## WRITTEN INSTRUCTION
Pictures do not belong in the copy. Return all of the entries exactly.

## AVAILABLE RECORDS

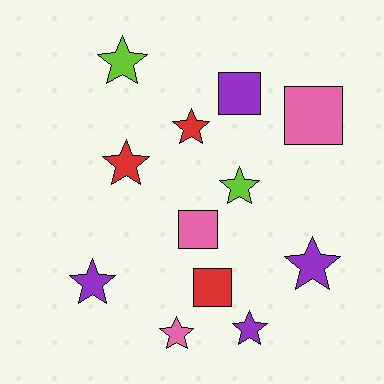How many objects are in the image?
There are 12 objects.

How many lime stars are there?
There are 2 lime stars.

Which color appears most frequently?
Purple, with 4 objects.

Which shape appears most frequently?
Star, with 8 objects.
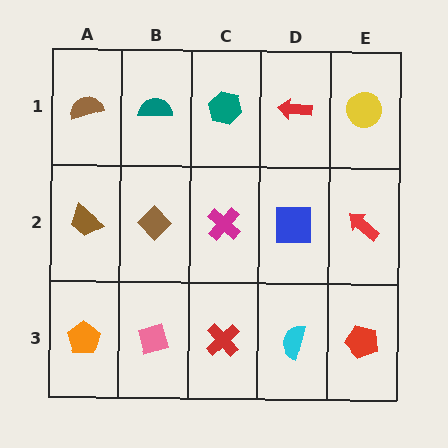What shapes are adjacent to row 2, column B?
A teal semicircle (row 1, column B), a pink diamond (row 3, column B), a brown trapezoid (row 2, column A), a magenta cross (row 2, column C).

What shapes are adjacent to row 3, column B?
A brown diamond (row 2, column B), an orange pentagon (row 3, column A), a red cross (row 3, column C).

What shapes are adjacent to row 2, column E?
A yellow circle (row 1, column E), a red pentagon (row 3, column E), a blue square (row 2, column D).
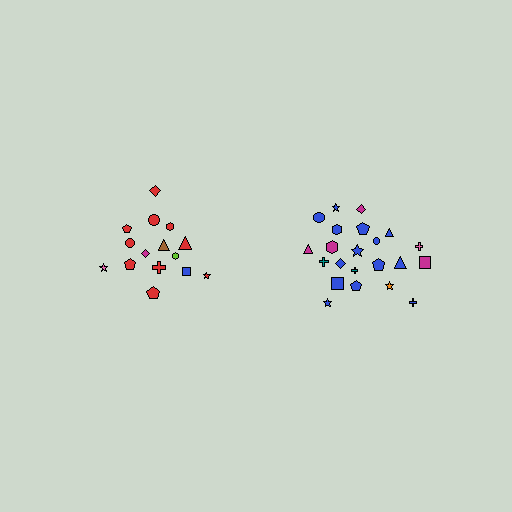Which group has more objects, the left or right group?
The right group.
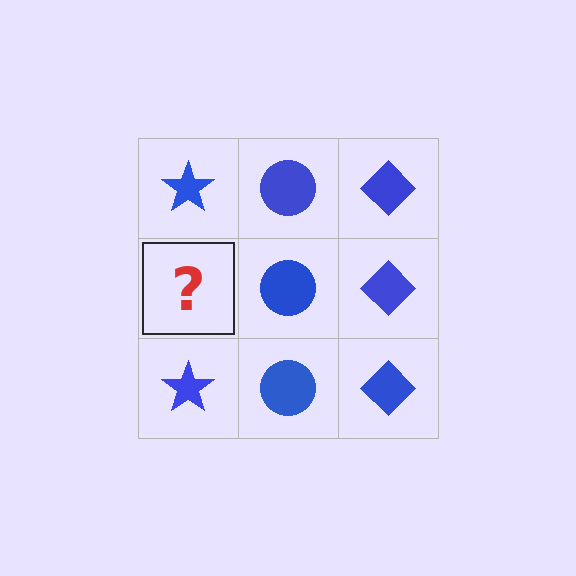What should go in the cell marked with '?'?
The missing cell should contain a blue star.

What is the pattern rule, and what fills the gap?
The rule is that each column has a consistent shape. The gap should be filled with a blue star.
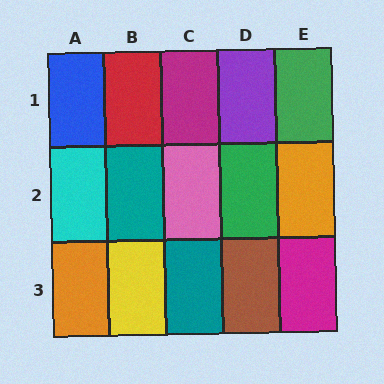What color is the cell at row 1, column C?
Magenta.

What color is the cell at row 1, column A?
Blue.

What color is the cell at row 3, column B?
Yellow.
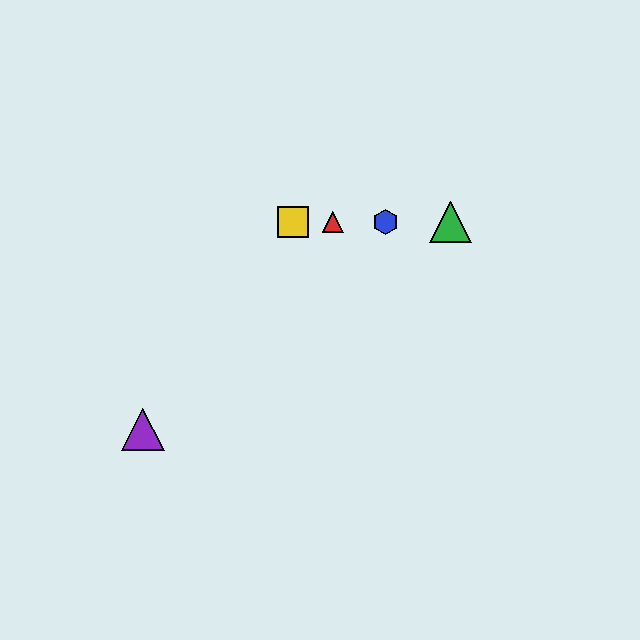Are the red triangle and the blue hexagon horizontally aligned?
Yes, both are at y≈222.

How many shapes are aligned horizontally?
4 shapes (the red triangle, the blue hexagon, the green triangle, the yellow square) are aligned horizontally.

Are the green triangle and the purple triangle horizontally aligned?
No, the green triangle is at y≈222 and the purple triangle is at y≈429.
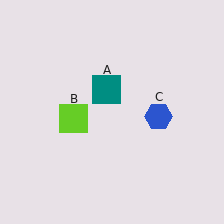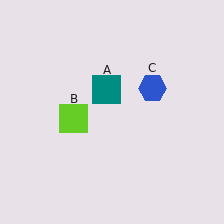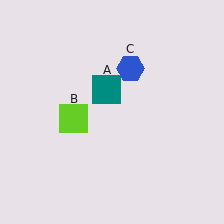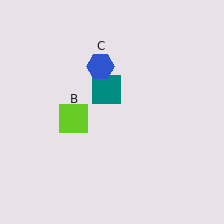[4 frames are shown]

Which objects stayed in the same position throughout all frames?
Teal square (object A) and lime square (object B) remained stationary.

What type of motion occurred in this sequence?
The blue hexagon (object C) rotated counterclockwise around the center of the scene.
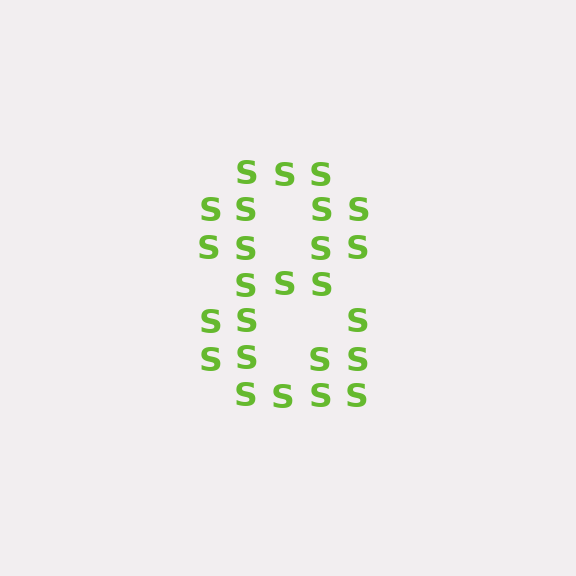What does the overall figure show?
The overall figure shows the digit 8.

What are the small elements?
The small elements are letter S's.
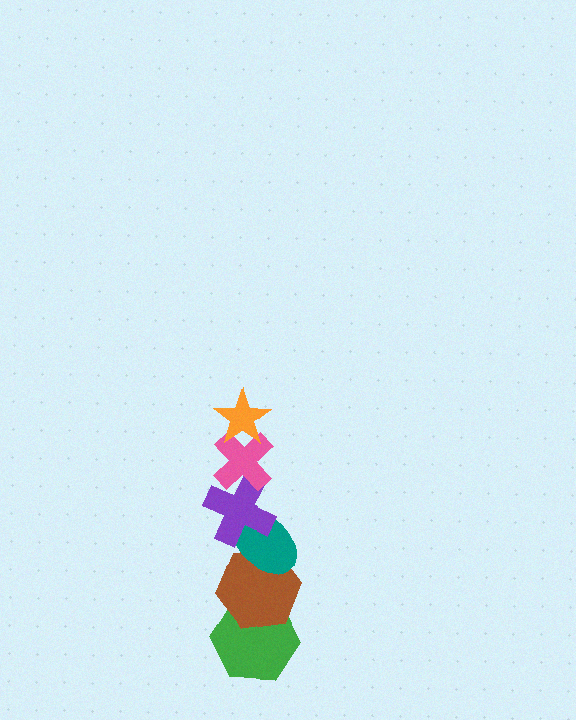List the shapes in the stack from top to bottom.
From top to bottom: the orange star, the pink cross, the purple cross, the teal ellipse, the brown hexagon, the green hexagon.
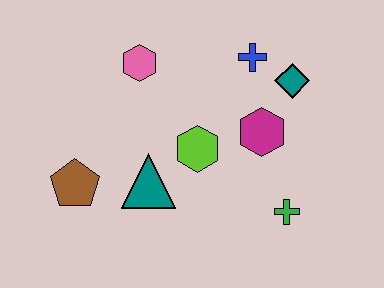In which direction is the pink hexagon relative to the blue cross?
The pink hexagon is to the left of the blue cross.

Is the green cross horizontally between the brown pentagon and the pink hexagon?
No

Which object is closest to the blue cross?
The teal diamond is closest to the blue cross.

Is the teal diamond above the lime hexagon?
Yes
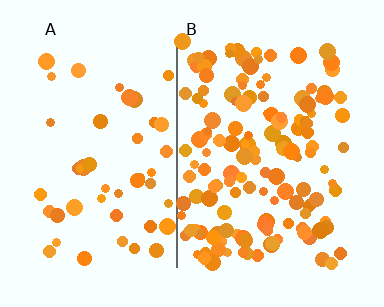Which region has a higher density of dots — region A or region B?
B (the right).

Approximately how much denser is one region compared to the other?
Approximately 3.0× — region B over region A.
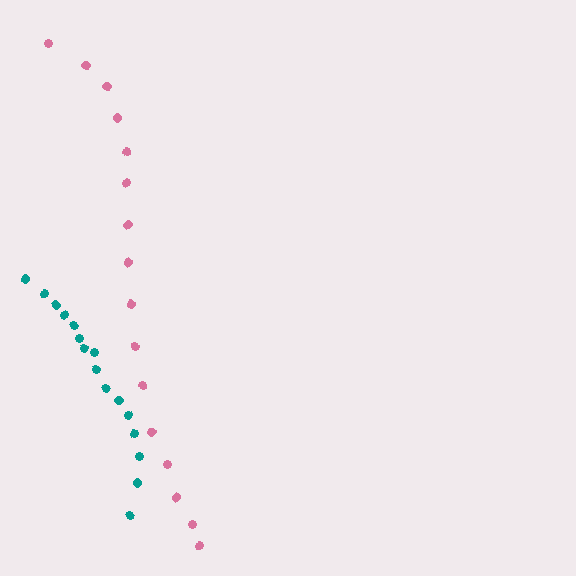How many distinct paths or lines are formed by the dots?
There are 2 distinct paths.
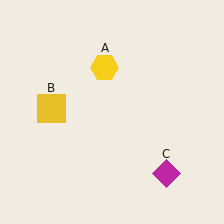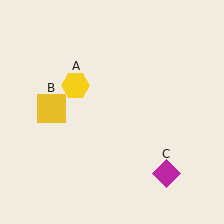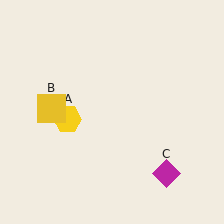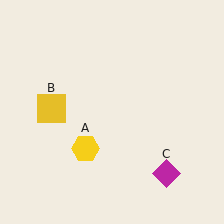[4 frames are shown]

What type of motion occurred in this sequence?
The yellow hexagon (object A) rotated counterclockwise around the center of the scene.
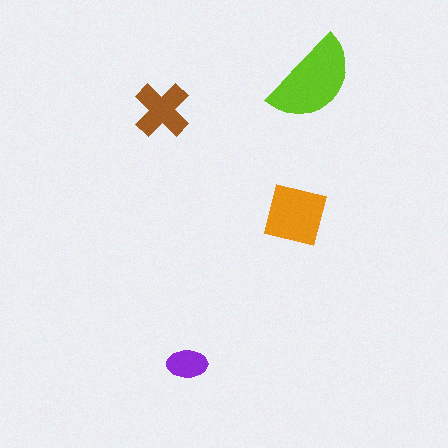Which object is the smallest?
The purple ellipse.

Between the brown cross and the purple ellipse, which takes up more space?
The brown cross.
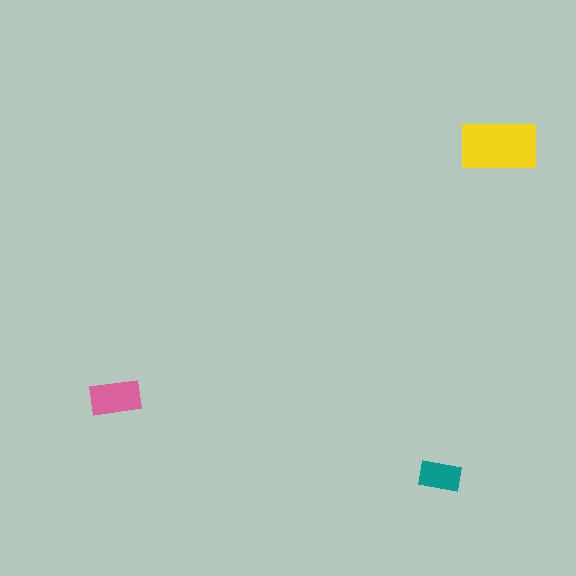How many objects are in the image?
There are 3 objects in the image.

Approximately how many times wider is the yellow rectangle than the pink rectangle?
About 1.5 times wider.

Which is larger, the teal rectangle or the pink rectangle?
The pink one.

## EXERCISE SOLUTION
How many objects are in the image?
There are 12 objects.

How many lime stars are there?
There are 2 lime stars.

Which color appears most frequently?
Purple, with 4 objects.

Which shape appears most frequently?
Star, with 8 objects.
What shapes are adjacent to row 2, column B?
A teal semicircle (row 1, column B), a pink diamond (row 3, column B), a brown trapezoid (row 2, column A), a magenta cross (row 2, column C).

What shapes are adjacent to row 3, column B?
A brown diamond (row 2, column B), an orange pentagon (row 3, column A), a red cross (row 3, column C).

What shapes are adjacent to row 2, column E?
A yellow circle (row 1, column E), a red pentagon (row 3, column E), a blue square (row 2, column D).
Which group has more objects, the left or right group?
The right group.
What should go in the cell marked with '?'?
The missing cell should contain a blue star.

What is the pattern rule, and what fills the gap?
The rule is that each column has a consistent shape. The gap should be filled with a blue star.
What color is the cell at row 1, column C?
Magenta.

What color is the cell at row 1, column A?
Blue.

What color is the cell at row 3, column B?
Yellow.
Are the red triangle and the blue hexagon horizontally aligned?
Yes, both are at y≈222.

How many shapes are aligned horizontally?
4 shapes (the red triangle, the blue hexagon, the green triangle, the yellow square) are aligned horizontally.

Are the green triangle and the purple triangle horizontally aligned?
No, the green triangle is at y≈222 and the purple triangle is at y≈429.
[4 frames are shown]

Which objects stayed in the same position throughout all frames?
Teal square (object A) and lime square (object B) remained stationary.

What type of motion occurred in this sequence?
The blue hexagon (object C) rotated counterclockwise around the center of the scene.
What does the overall figure show?
The overall figure shows the digit 8.

What are the small elements?
The small elements are letter S's.
List the shapes in the stack from top to bottom.
From top to bottom: the orange star, the pink cross, the purple cross, the teal ellipse, the brown hexagon, the green hexagon.
In which direction is the pink hexagon relative to the blue cross?
The pink hexagon is to the left of the blue cross.

Is the green cross horizontally between the brown pentagon and the pink hexagon?
No

Which object is closest to the blue cross?
The teal diamond is closest to the blue cross.

Is the teal diamond above the lime hexagon?
Yes
Which region has a higher density of dots — region A or region B?
B (the right).

Approximately how much denser is one region compared to the other?
Approximately 3.0× — region B over region A.
How many distinct paths or lines are formed by the dots?
There are 2 distinct paths.
[4 frames are shown]

What type of motion occurred in this sequence?
The yellow hexagon (object A) rotated counterclockwise around the center of the scene.
Which object is the smallest?
The purple ellipse.

Between the brown cross and the purple ellipse, which takes up more space?
The brown cross.
How many objects are in the image?
There are 3 objects in the image.

Approximately how many times wider is the yellow rectangle than the pink rectangle?
About 1.5 times wider.

Which is larger, the teal rectangle or the pink rectangle?
The pink one.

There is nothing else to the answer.